»»

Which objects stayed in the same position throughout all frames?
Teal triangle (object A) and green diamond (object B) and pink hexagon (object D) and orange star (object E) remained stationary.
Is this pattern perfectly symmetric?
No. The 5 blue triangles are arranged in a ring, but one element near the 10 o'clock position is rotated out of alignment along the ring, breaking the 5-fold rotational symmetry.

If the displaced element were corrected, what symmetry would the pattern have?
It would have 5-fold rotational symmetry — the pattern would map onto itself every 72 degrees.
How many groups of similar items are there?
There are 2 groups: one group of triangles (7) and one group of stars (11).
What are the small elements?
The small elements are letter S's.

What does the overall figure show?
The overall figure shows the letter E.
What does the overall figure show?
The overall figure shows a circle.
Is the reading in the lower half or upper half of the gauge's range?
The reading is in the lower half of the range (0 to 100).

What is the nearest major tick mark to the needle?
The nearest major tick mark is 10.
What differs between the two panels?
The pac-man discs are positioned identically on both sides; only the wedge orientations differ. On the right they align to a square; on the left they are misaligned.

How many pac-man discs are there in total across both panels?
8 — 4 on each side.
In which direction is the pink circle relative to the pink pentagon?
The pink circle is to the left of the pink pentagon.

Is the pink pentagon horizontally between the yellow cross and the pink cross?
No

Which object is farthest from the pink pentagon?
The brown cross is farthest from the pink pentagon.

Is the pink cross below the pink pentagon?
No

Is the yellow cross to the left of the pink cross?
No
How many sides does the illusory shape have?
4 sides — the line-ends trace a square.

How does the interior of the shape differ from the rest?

««

■ Short problem: Return all of the entries exactly as they were supplied.

■ Answer to this exercise:
Which objects stayed in the same position throughout all frames?
Teal triangle (object A) and green diamond (object B) and pink hexagon (object D) and orange star (object E) remained stationary.
Is this pattern perfectly symmetric?
No. The 5 blue triangles are arranged in a ring, but one element near the 10 o'clock position is rotated out of alignment along the ring, breaking the 5-fold rotational symmetry.

If the displaced element were corrected, what symmetry would the pattern have?
It would have 5-fold rotational symmetry — the pattern would map onto itself every 72 degrees.
How many groups of similar items are there?
There are 2 groups: one group of triangles (7) and one group of stars (11).
What are the small elements?
The small elements are letter S's.

What does the overall figure show?
The overall figure shows the letter E.
What does the overall figure show?
The overall figure shows a circle.
Is the reading in the lower half or upper half of the gauge's range?
The reading is in the lower half of the range (0 to 100).

What is the nearest major tick mark to the needle?
The nearest major tick mark is 10.
What differs between the two panels?
The pac-man discs are positioned identically on both sides; only the wedge orientations differ. On the right they align to a square; on the left they are misaligned.

How many pac-man discs are there in total across both panels?
8 — 4 on each side.
In which direction is the pink circle relative to the pink pentagon?
The pink circle is to the left of the pink pentagon.

Is the pink pentagon horizontally between the yellow cross and the pink cross?
No

Which object is farthest from the pink pentagon?
The brown cross is farthest from the pink pentagon.

Is the pink cross below the pink pentagon?
No

Is the yellow cross to the left of the pink cross?
No
How many sides does the illusory shape have?
4 sides — the line-ends trace a square.

How does the interior of the shape differ from the rest?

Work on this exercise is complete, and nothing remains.